### EXERCISE DESCRIPTION
Please give the entries again in full and exactly, without any picture.

### RECORD EXCERPTS
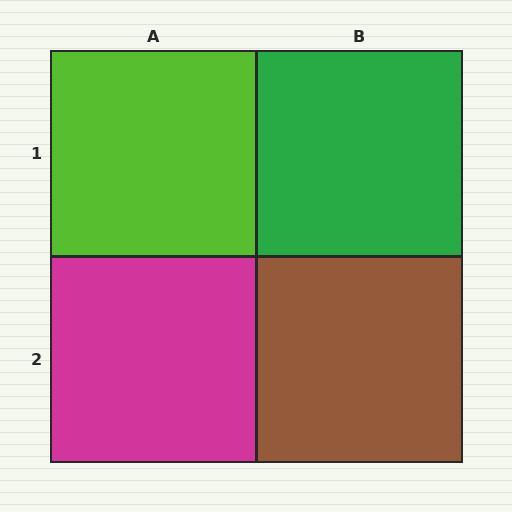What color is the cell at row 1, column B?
Green.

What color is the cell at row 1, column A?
Lime.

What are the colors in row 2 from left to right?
Magenta, brown.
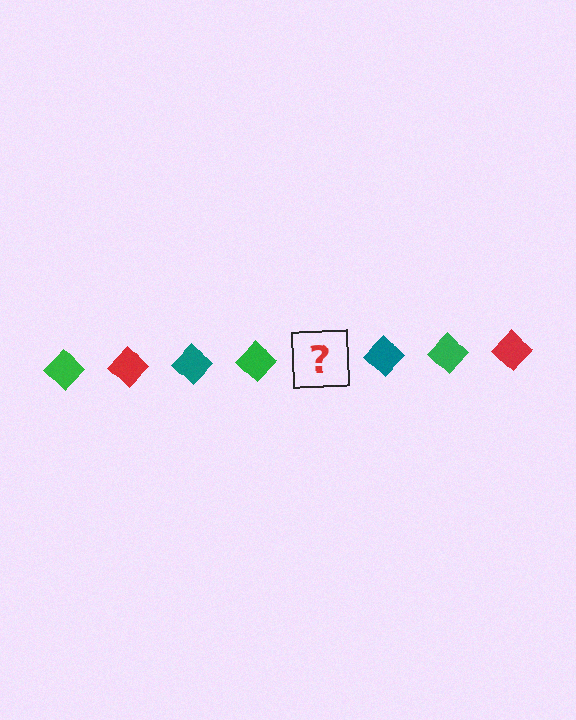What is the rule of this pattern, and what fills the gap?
The rule is that the pattern cycles through green, red, teal diamonds. The gap should be filled with a red diamond.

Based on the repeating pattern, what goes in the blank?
The blank should be a red diamond.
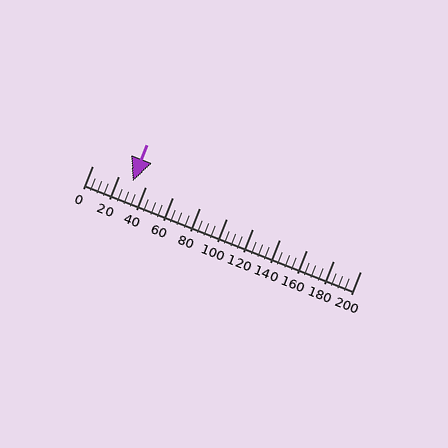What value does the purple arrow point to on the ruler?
The purple arrow points to approximately 30.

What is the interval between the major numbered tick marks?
The major tick marks are spaced 20 units apart.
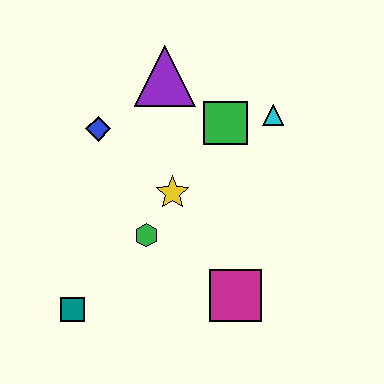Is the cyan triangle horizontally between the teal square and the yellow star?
No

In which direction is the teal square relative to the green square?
The teal square is below the green square.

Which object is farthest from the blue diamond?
The magenta square is farthest from the blue diamond.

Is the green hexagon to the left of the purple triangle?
Yes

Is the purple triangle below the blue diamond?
No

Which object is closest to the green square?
The cyan triangle is closest to the green square.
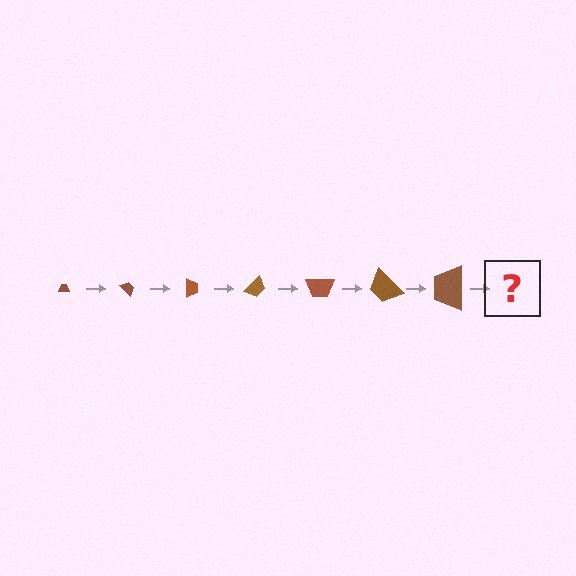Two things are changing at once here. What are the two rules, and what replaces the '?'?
The two rules are that the trapezoid grows larger each step and it rotates 45 degrees clockwise each step. The '?' should be a trapezoid, larger than the previous one and rotated 315 degrees clockwise from the start.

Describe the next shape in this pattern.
It should be a trapezoid, larger than the previous one and rotated 315 degrees clockwise from the start.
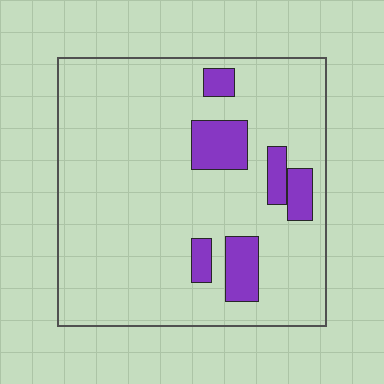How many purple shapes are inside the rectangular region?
6.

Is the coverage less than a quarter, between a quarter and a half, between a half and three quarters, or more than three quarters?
Less than a quarter.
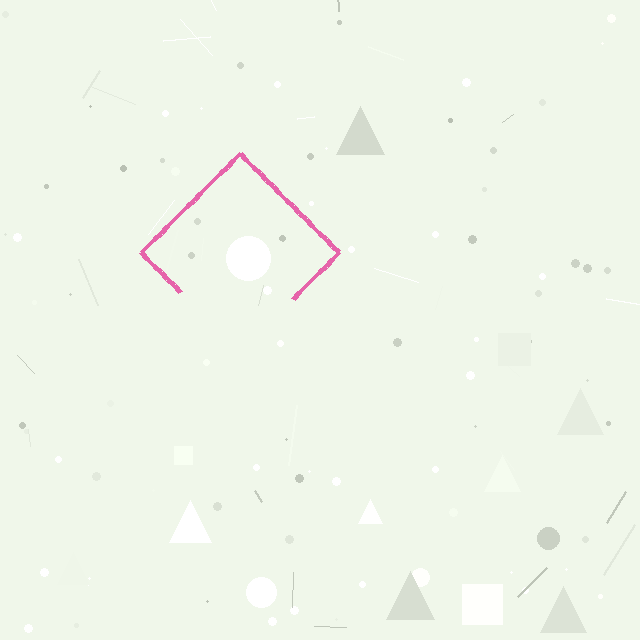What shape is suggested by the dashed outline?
The dashed outline suggests a diamond.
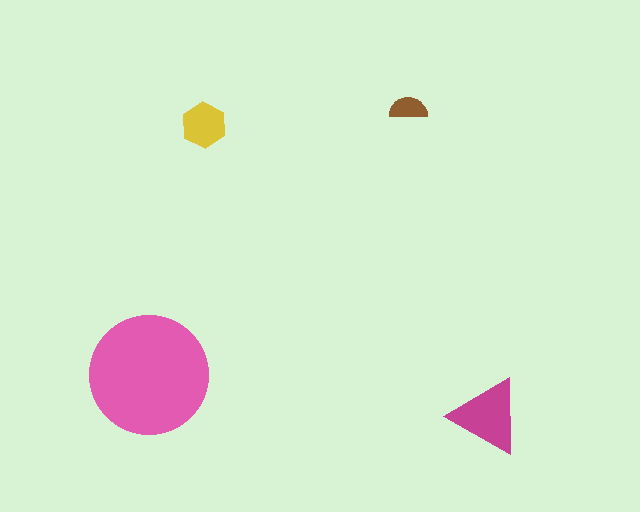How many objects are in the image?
There are 4 objects in the image.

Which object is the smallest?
The brown semicircle.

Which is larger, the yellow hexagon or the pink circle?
The pink circle.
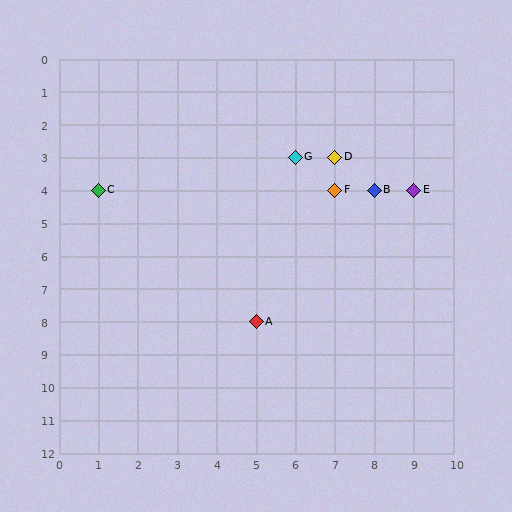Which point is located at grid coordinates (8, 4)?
Point B is at (8, 4).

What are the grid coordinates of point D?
Point D is at grid coordinates (7, 3).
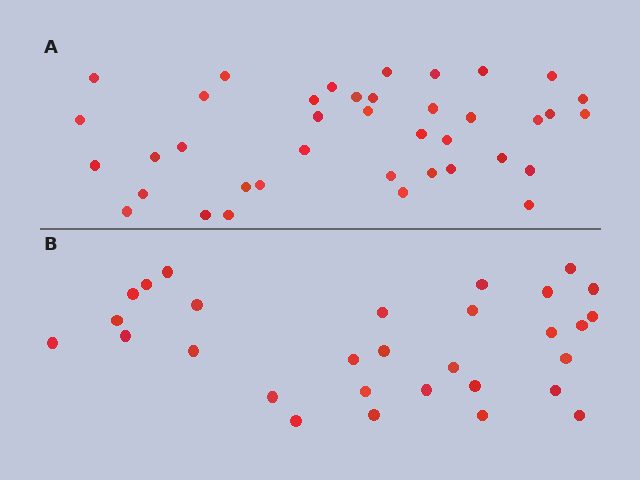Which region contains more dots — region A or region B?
Region A (the top region) has more dots.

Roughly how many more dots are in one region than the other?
Region A has roughly 8 or so more dots than region B.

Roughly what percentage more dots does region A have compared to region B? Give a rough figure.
About 30% more.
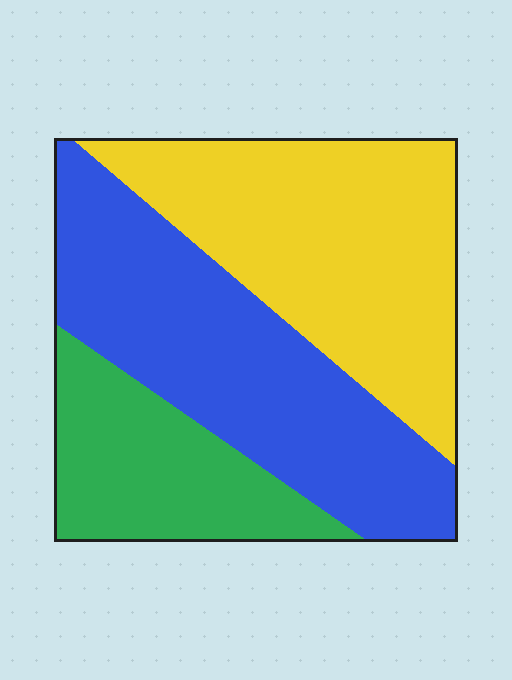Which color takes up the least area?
Green, at roughly 20%.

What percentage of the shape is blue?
Blue takes up about two fifths (2/5) of the shape.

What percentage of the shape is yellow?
Yellow covers roughly 40% of the shape.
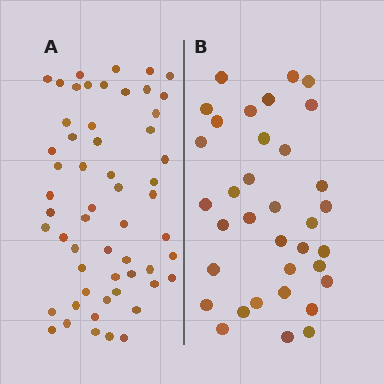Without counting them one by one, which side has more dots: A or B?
Region A (the left region) has more dots.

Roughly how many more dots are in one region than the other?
Region A has approximately 20 more dots than region B.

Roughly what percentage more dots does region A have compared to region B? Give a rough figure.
About 60% more.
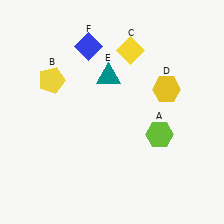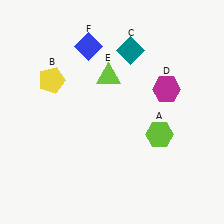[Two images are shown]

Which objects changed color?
C changed from yellow to teal. D changed from yellow to magenta. E changed from teal to lime.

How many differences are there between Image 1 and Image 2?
There are 3 differences between the two images.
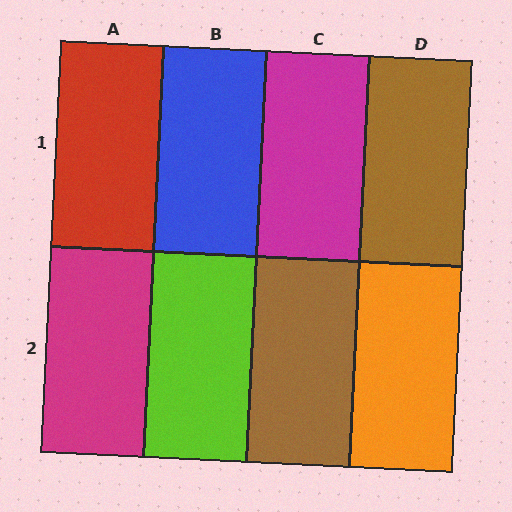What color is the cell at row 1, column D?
Brown.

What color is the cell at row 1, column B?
Blue.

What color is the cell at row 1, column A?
Red.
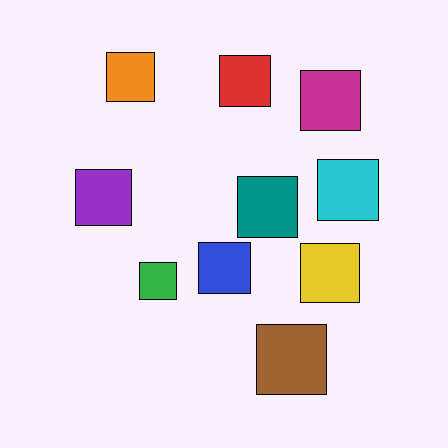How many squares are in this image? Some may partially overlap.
There are 10 squares.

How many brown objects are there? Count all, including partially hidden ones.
There is 1 brown object.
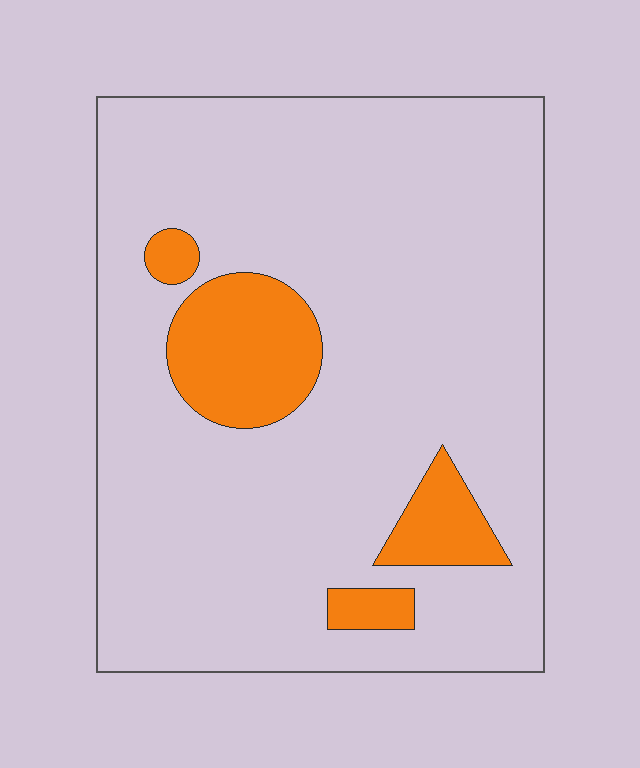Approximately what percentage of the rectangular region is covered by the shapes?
Approximately 15%.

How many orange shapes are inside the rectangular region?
4.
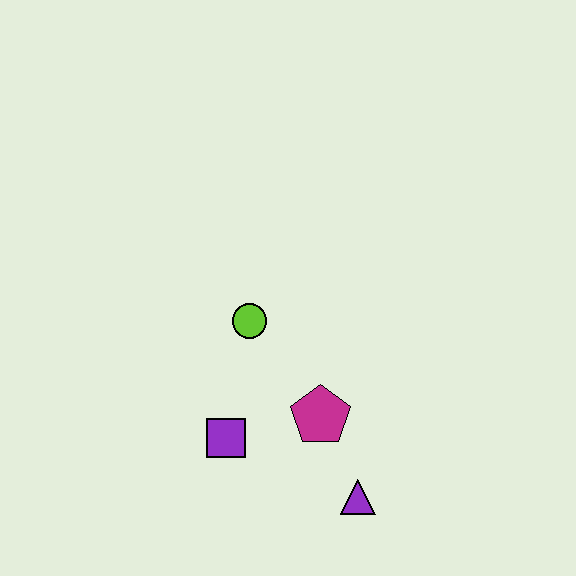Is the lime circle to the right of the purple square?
Yes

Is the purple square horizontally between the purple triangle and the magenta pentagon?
No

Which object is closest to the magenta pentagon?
The purple triangle is closest to the magenta pentagon.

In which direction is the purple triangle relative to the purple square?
The purple triangle is to the right of the purple square.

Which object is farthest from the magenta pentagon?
The lime circle is farthest from the magenta pentagon.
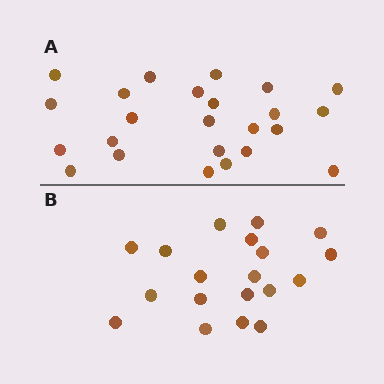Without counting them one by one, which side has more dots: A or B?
Region A (the top region) has more dots.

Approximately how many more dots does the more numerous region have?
Region A has about 5 more dots than region B.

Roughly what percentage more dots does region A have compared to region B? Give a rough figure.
About 25% more.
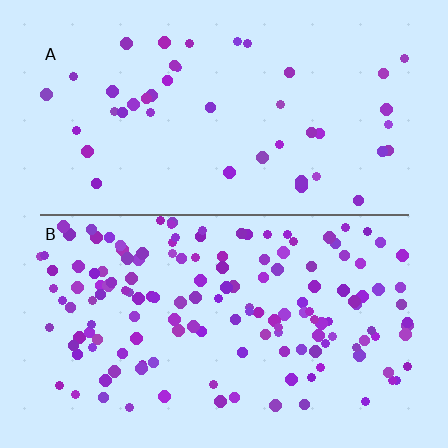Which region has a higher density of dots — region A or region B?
B (the bottom).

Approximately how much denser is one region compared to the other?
Approximately 3.4× — region B over region A.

### OUTPUT FOR THIS TASK
What color is the cell at row 1, column B?
Green.

What color is the cell at row 1, column A?
Lime.

What are the colors in row 2 from left to right?
Magenta, brown.
What is the rule of this pattern, and what fills the gap?
The rule is that the pattern cycles through green, red, teal diamonds. The gap should be filled with a red diamond.

Based on the repeating pattern, what goes in the blank?
The blank should be a red diamond.
What value does the purple arrow point to on the ruler?
The purple arrow points to approximately 30.

What is the interval between the major numbered tick marks?
The major tick marks are spaced 20 units apart.
Is the cyan triangle horizontally between the teal square and the yellow star?
No

In which direction is the teal square relative to the green square?
The teal square is below the green square.

Which object is farthest from the blue diamond?
The magenta square is farthest from the blue diamond.

Is the green hexagon to the left of the purple triangle?
Yes

Is the purple triangle below the blue diamond?
No

Which object is closest to the green square?
The cyan triangle is closest to the green square.
Two things are changing at once here. What are the two rules, and what replaces the '?'?
The two rules are that the trapezoid grows larger each step and it rotates 45 degrees clockwise each step. The '?' should be a trapezoid, larger than the previous one and rotated 315 degrees clockwise from the start.

Describe the next shape in this pattern.
It should be a trapezoid, larger than the previous one and rotated 315 degrees clockwise from the start.
How many purple shapes are inside the rectangular region?
6.

Is the coverage less than a quarter, between a quarter and a half, between a half and three quarters, or more than three quarters?
Less than a quarter.
What shape is suggested by the dashed outline?
The dashed outline suggests a diamond.
How many objects are in the image?
There are 4 objects in the image.

Which object is the smallest?
The brown semicircle.

Which is larger, the yellow hexagon or the pink circle?
The pink circle.
Which point is located at grid coordinates (8, 4)?
Point B is at (8, 4).

What are the grid coordinates of point D?
Point D is at grid coordinates (7, 3).
Which region contains more dots — region A or region B?
Region A (the top region) has more dots.

Roughly how many more dots are in one region than the other?
Region A has roughly 8 or so more dots than region B.

Roughly what percentage more dots does region A have compared to region B? Give a rough figure.
About 30% more.
Which color takes up the least area?
Green, at roughly 20%.

What percentage of the shape is blue?
Blue takes up about two fifths (2/5) of the shape.

What percentage of the shape is yellow?
Yellow covers roughly 40% of the shape.
Without counting them one by one, which side has more dots: A or B?
Region A (the left region) has more dots.

Roughly how many more dots are in one region than the other?
Region A has approximately 20 more dots than region B.

Roughly what percentage more dots does region A have compared to region B? Give a rough figure.
About 60% more.
[Two images are shown]

Which objects changed color?
C changed from yellow to teal. D changed from yellow to magenta. E changed from teal to lime.

How many differences are there between Image 1 and Image 2?
There are 3 differences between the two images.
What color is the cell at row 1, column D?
Brown.

What color is the cell at row 1, column B?
Blue.

What color is the cell at row 1, column A?
Red.
How many squares are in this image? Some may partially overlap.
There are 10 squares.

How many brown objects are there? Count all, including partially hidden ones.
There is 1 brown object.
Approximately what percentage of the rectangular region is covered by the shapes?
Approximately 15%.

How many orange shapes are inside the rectangular region?
4.
Is the lime circle to the right of the purple square?
Yes

Is the purple square horizontally between the purple triangle and the magenta pentagon?
No

Which object is closest to the magenta pentagon?
The purple triangle is closest to the magenta pentagon.

In which direction is the purple triangle relative to the purple square?
The purple triangle is to the right of the purple square.

Which object is farthest from the magenta pentagon?
The lime circle is farthest from the magenta pentagon.
Without counting them one by one, which side has more dots: A or B?
Region A (the top region) has more dots.

Approximately how many more dots does the more numerous region have?
Region A has about 5 more dots than region B.

Roughly what percentage more dots does region A have compared to region B? Give a rough figure.
About 25% more.
Which region has a higher density of dots — region A or region B?
B (the bottom).

Approximately how much denser is one region compared to the other?
Approximately 3.4× — region B over region A.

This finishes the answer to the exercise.